YOUR OBJECTIVE:
Set each record down exactly, excluding all images.

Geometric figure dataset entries
==============================

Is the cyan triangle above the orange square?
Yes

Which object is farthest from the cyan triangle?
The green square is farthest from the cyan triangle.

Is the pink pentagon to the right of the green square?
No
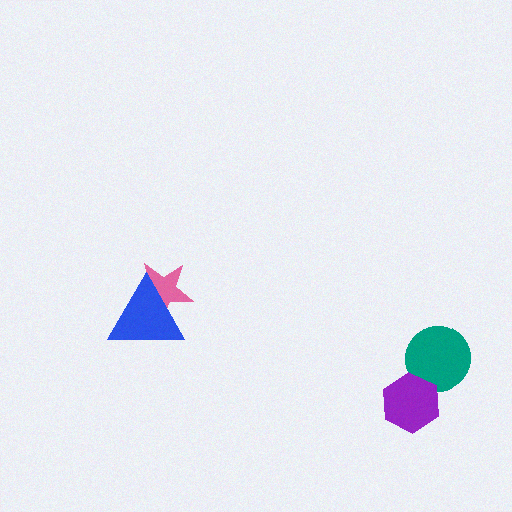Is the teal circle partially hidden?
Yes, it is partially covered by another shape.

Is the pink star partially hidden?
Yes, it is partially covered by another shape.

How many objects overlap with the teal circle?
1 object overlaps with the teal circle.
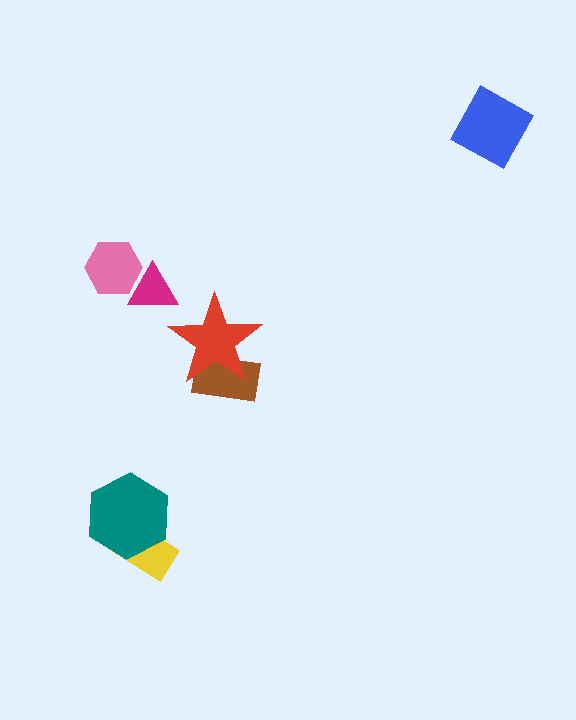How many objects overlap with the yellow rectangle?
1 object overlaps with the yellow rectangle.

==============================

RESPONSE TO THE TASK:
Is the cyan triangle above the orange square?
Yes

Which object is farthest from the cyan triangle?
The green square is farthest from the cyan triangle.

Is the pink pentagon to the right of the green square?
No
Is the teal circle partially hidden?
Yes, it is partially covered by another shape.

Is the pink star partially hidden?
Yes, it is partially covered by another shape.

How many objects overlap with the teal circle?
1 object overlaps with the teal circle.
How many objects overlap with the yellow rectangle?
1 object overlaps with the yellow rectangle.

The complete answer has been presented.